— Exercise aim —
Beginning at the line containing "What element breaks the symmetry?", give again every line through the end of the data, unchanged and with both ends included. Drop any pictures.

— Data to process —
━━━━━━━━━━━━━━━━━━━━

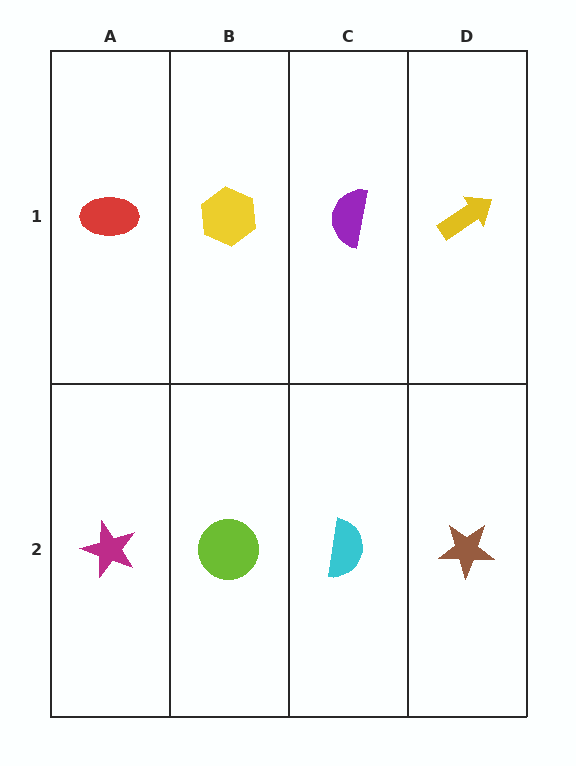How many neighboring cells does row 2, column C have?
3.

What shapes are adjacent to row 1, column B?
A lime circle (row 2, column B), a red ellipse (row 1, column A), a purple semicircle (row 1, column C).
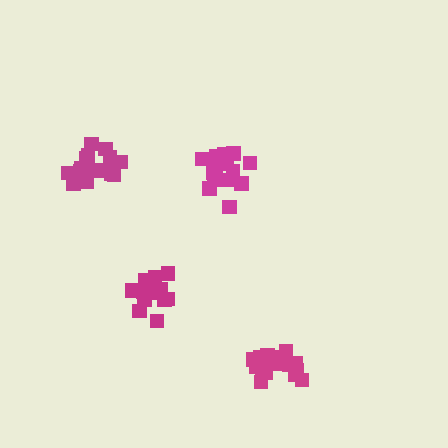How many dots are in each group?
Group 1: 18 dots, Group 2: 19 dots, Group 3: 16 dots, Group 4: 17 dots (70 total).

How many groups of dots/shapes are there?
There are 4 groups.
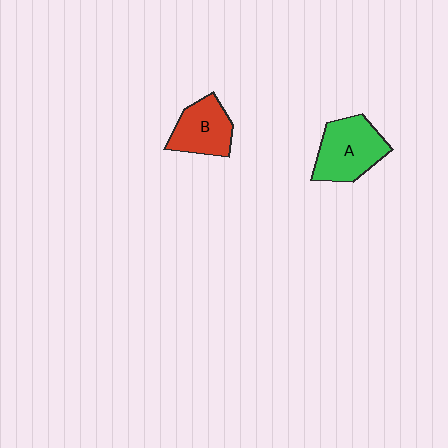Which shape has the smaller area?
Shape B (red).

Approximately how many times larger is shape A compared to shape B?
Approximately 1.3 times.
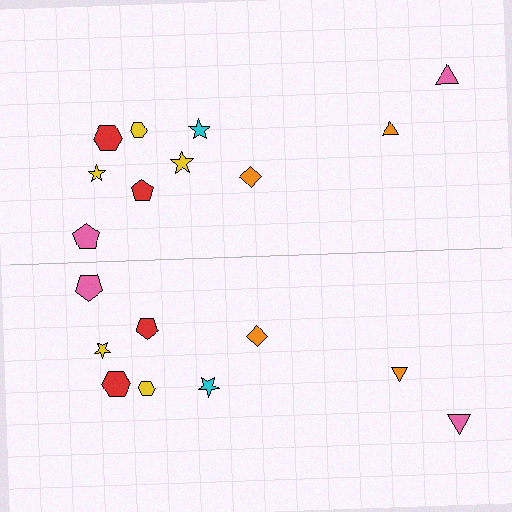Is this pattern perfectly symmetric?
No, the pattern is not perfectly symmetric. A yellow star is missing from the bottom side.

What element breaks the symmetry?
A yellow star is missing from the bottom side.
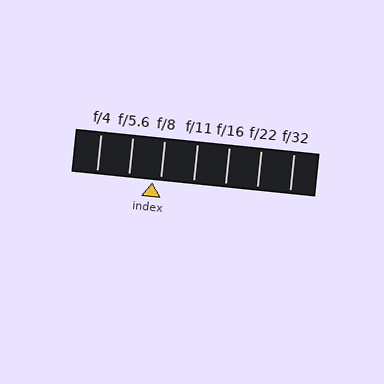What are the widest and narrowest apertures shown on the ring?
The widest aperture shown is f/4 and the narrowest is f/32.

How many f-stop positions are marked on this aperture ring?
There are 7 f-stop positions marked.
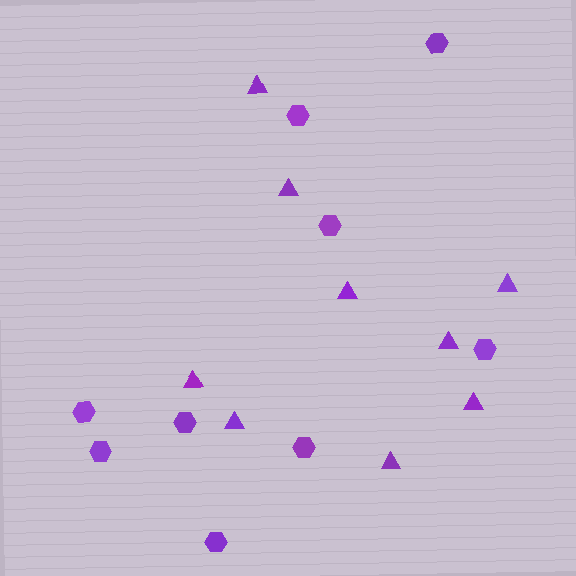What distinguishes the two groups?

━━━━━━━━━━━━━━━━━━━━

— Answer section —
What element breaks the symmetry?
A yellow star is missing from the bottom side.
What are the widest and narrowest apertures shown on the ring?
The widest aperture shown is f/4 and the narrowest is f/32.

How many f-stop positions are marked on this aperture ring?
There are 7 f-stop positions marked.
What distinguishes the two groups?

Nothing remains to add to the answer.